## Goal
Make an exact copy of all the entries below, with the pictures left out.

========================================

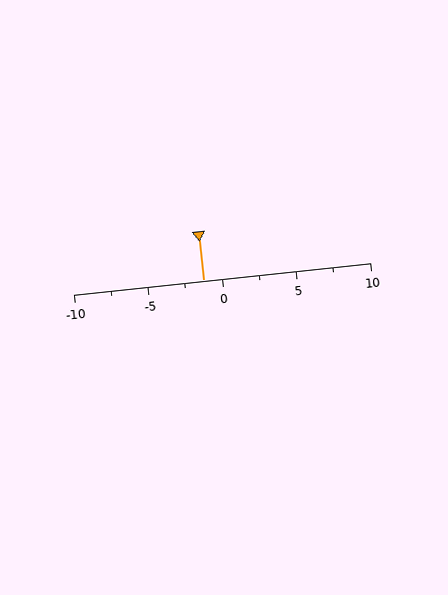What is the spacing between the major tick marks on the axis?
The major ticks are spaced 5 apart.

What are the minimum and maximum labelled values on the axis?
The axis runs from -10 to 10.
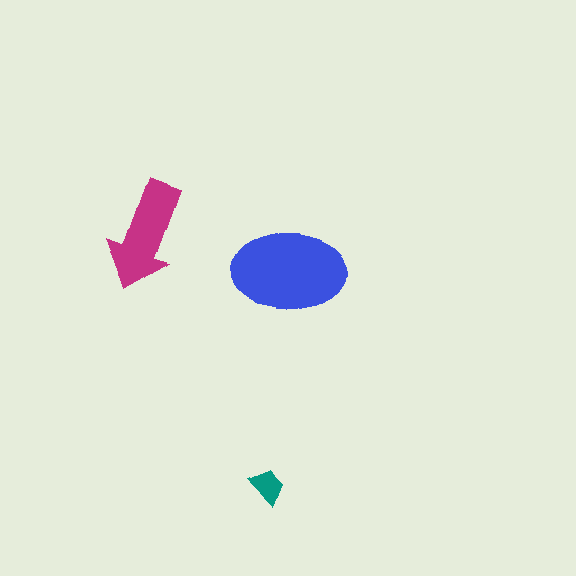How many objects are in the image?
There are 3 objects in the image.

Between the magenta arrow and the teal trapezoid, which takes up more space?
The magenta arrow.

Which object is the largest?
The blue ellipse.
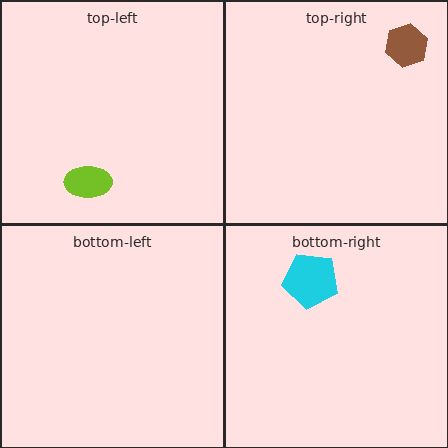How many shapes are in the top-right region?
1.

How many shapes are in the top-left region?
1.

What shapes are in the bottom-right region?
The cyan pentagon.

========================================

## Answer to this problem
What is the spacing between the major tick marks on the axis?
The major ticks are spaced 5 apart.

What are the minimum and maximum labelled values on the axis?
The axis runs from -10 to 10.
How many objects are in the image?
There are 3 objects in the image.

Between the magenta arrow and the teal trapezoid, which takes up more space?
The magenta arrow.

Which object is the largest?
The blue ellipse.
How many shapes are in the top-right region?
1.

How many shapes are in the top-left region?
1.

What shapes are in the bottom-right region?
The cyan pentagon.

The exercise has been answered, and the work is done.